(Geometric perception data)

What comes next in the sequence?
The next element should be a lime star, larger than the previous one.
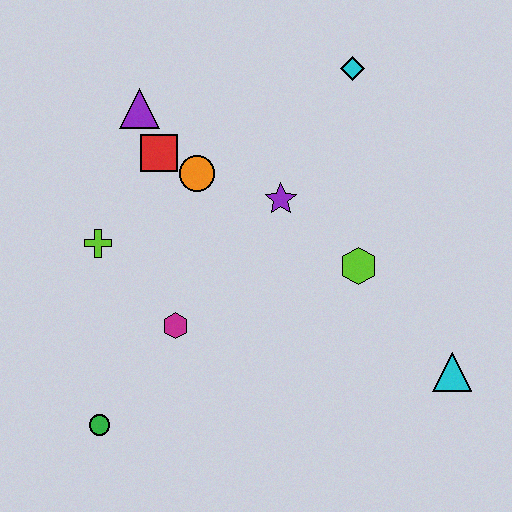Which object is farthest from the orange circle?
The cyan triangle is farthest from the orange circle.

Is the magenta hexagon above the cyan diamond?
No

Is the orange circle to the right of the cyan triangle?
No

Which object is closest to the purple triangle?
The red square is closest to the purple triangle.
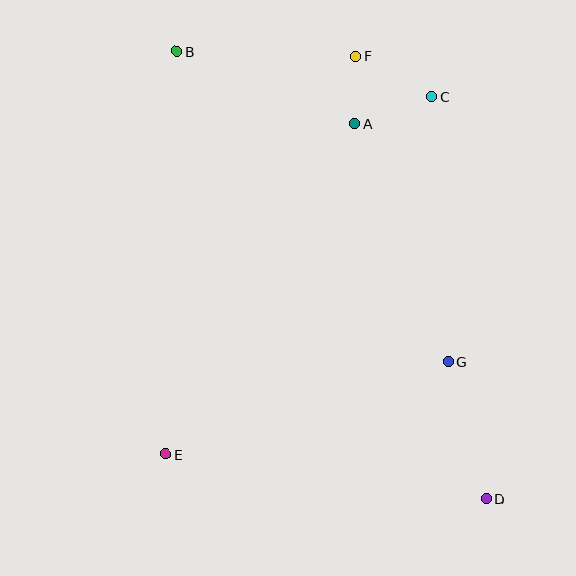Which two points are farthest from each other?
Points B and D are farthest from each other.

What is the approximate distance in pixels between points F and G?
The distance between F and G is approximately 319 pixels.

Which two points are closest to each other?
Points A and F are closest to each other.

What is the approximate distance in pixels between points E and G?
The distance between E and G is approximately 297 pixels.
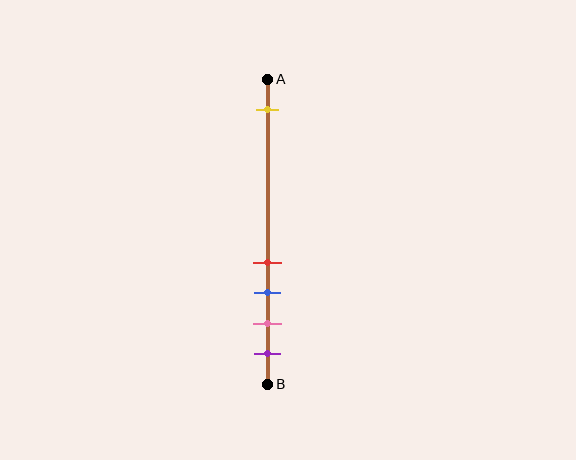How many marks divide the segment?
There are 5 marks dividing the segment.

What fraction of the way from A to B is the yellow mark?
The yellow mark is approximately 10% (0.1) of the way from A to B.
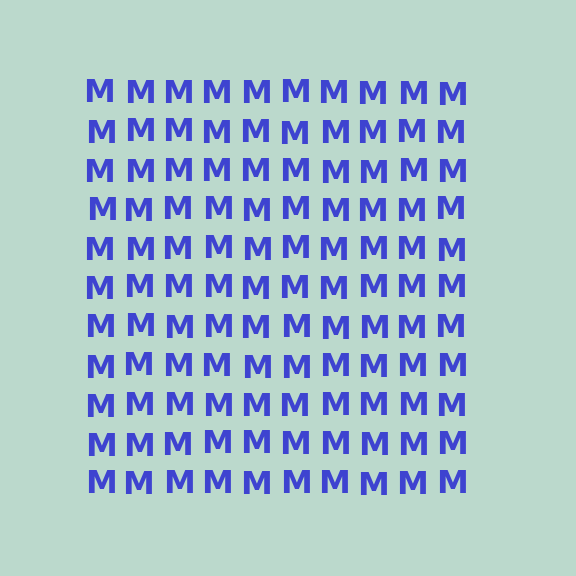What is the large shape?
The large shape is a square.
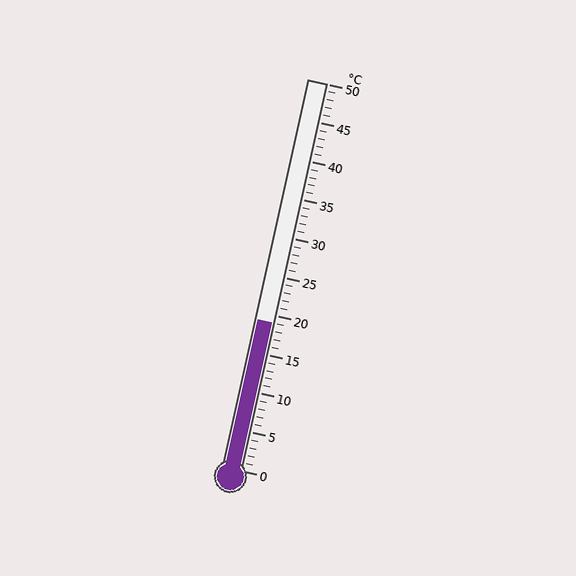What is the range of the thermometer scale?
The thermometer scale ranges from 0°C to 50°C.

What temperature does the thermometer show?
The thermometer shows approximately 19°C.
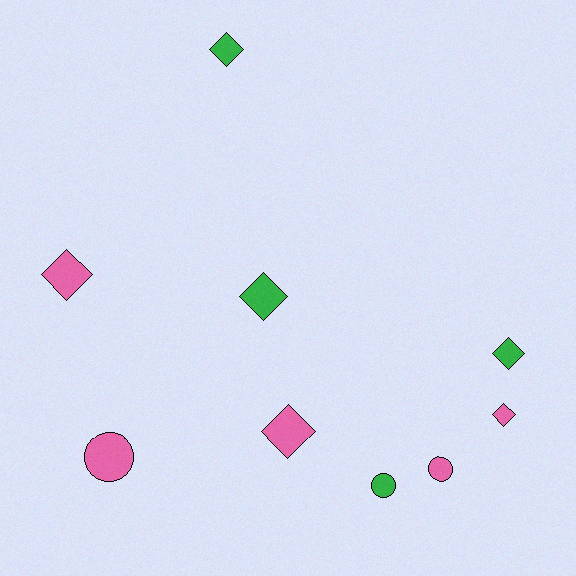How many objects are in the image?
There are 9 objects.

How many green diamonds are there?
There are 3 green diamonds.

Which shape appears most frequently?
Diamond, with 6 objects.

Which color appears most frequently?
Pink, with 5 objects.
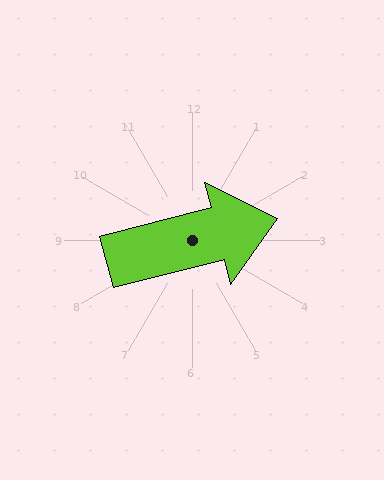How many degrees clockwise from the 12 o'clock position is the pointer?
Approximately 76 degrees.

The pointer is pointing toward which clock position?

PROMPT
Give every line above again exactly, with no pictures.

WRITTEN REPLY
What comes next in the sequence?
The next element should be a lime star, larger than the previous one.
Which object is farthest from the orange circle?
The cyan triangle is farthest from the orange circle.

Is the magenta hexagon above the cyan diamond?
No

Is the orange circle to the right of the cyan triangle?
No

Which object is closest to the purple triangle?
The red square is closest to the purple triangle.
Which two points are farthest from each other?
Points B and D are farthest from each other.

What is the approximate distance in pixels between points F and G?
The distance between F and G is approximately 319 pixels.

Which two points are closest to each other?
Points A and F are closest to each other.

What is the approximate distance in pixels between points E and G?
The distance between E and G is approximately 297 pixels.
How many marks divide the segment?
There are 5 marks dividing the segment.

What fraction of the way from A to B is the yellow mark?
The yellow mark is approximately 10% (0.1) of the way from A to B.
What is the large shape?
The large shape is a square.
What is the range of the thermometer scale?
The thermometer scale ranges from 0°C to 50°C.

What temperature does the thermometer show?
The thermometer shows approximately 19°C.
How many objects are in the image?
There are 9 objects.

How many green diamonds are there?
There are 3 green diamonds.

Which shape appears most frequently?
Diamond, with 6 objects.

Which color appears most frequently?
Pink, with 5 objects.
How many degrees clockwise from the 12 o'clock position is the pointer?
Approximately 76 degrees.

The pointer is pointing toward which clock position?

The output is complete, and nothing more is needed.